**TASK PROMPT:** Copy out exactly the lines from the one containing "Complete the grid: what" through the end of the records, and no pictures.

**INFORMATION SUPPLIED:**
● ● ● ● ● ● ●

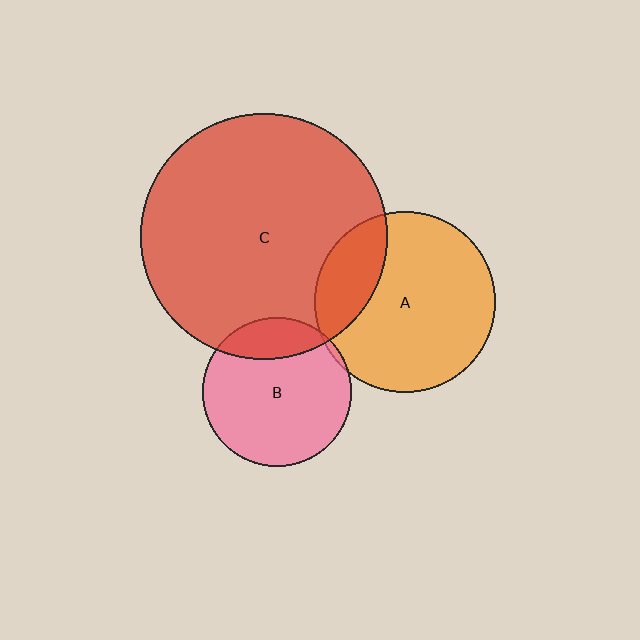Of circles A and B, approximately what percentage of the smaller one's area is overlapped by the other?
Approximately 5%.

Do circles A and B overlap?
Yes.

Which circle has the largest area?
Circle C (red).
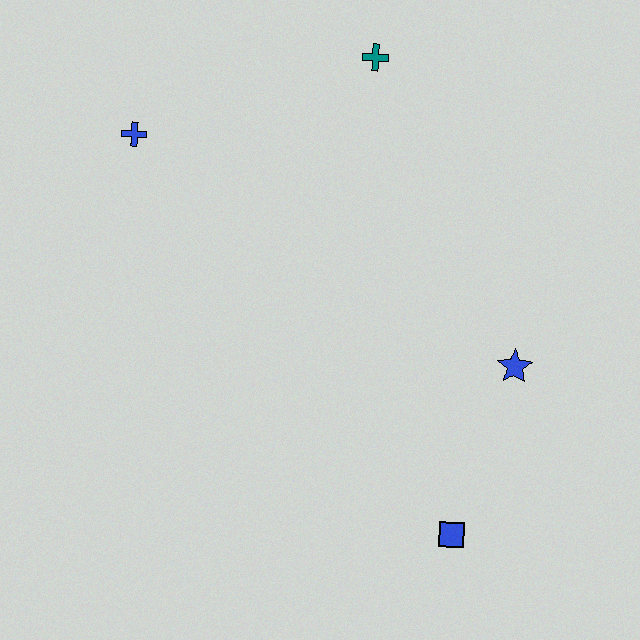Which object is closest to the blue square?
The blue star is closest to the blue square.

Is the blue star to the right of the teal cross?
Yes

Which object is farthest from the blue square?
The blue cross is farthest from the blue square.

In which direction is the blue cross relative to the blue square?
The blue cross is above the blue square.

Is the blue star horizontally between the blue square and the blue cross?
No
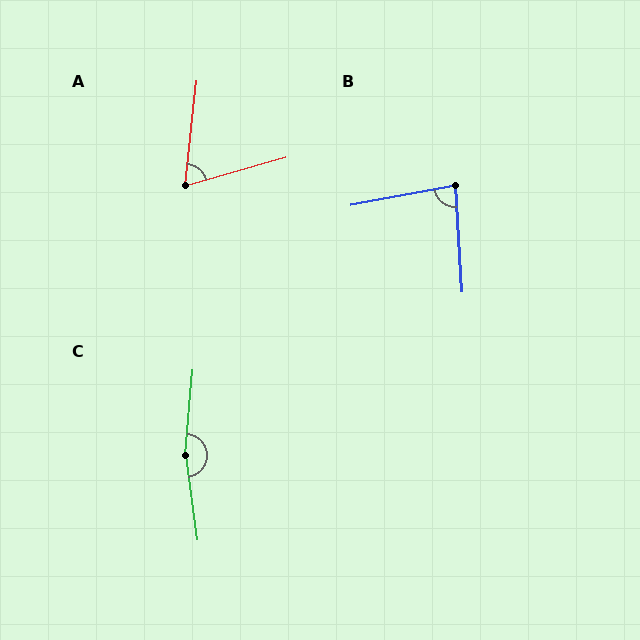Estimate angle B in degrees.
Approximately 83 degrees.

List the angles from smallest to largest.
A (68°), B (83°), C (168°).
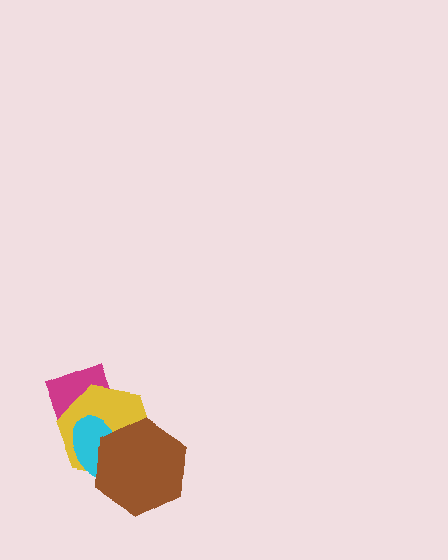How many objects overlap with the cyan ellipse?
3 objects overlap with the cyan ellipse.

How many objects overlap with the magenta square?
2 objects overlap with the magenta square.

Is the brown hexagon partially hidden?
No, no other shape covers it.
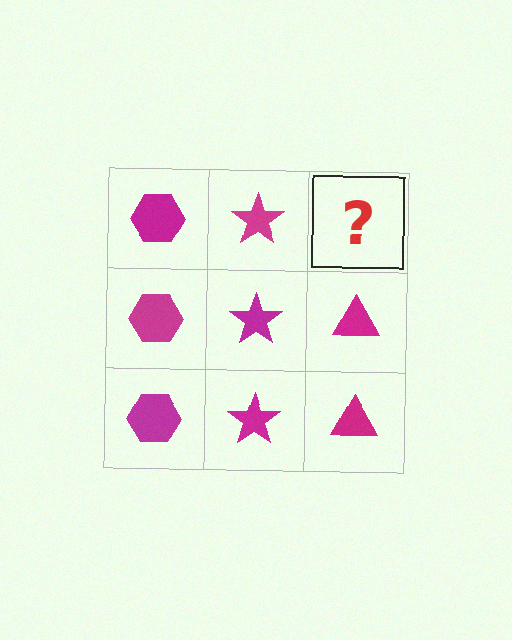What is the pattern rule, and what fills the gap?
The rule is that each column has a consistent shape. The gap should be filled with a magenta triangle.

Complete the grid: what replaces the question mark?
The question mark should be replaced with a magenta triangle.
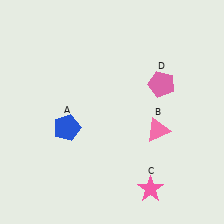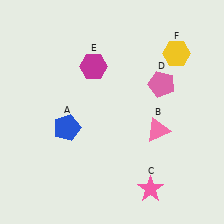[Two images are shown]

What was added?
A magenta hexagon (E), a yellow hexagon (F) were added in Image 2.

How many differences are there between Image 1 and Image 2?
There are 2 differences between the two images.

● ● ● ● ● ● ●

**FULL RESPONSE:**
Complete the grid: what replaces the question mark?
The question mark should be replaced with a magenta triangle.
[Two images are shown]

What was added?
A magenta hexagon (E), a yellow hexagon (F) were added in Image 2.

How many differences are there between Image 1 and Image 2?
There are 2 differences between the two images.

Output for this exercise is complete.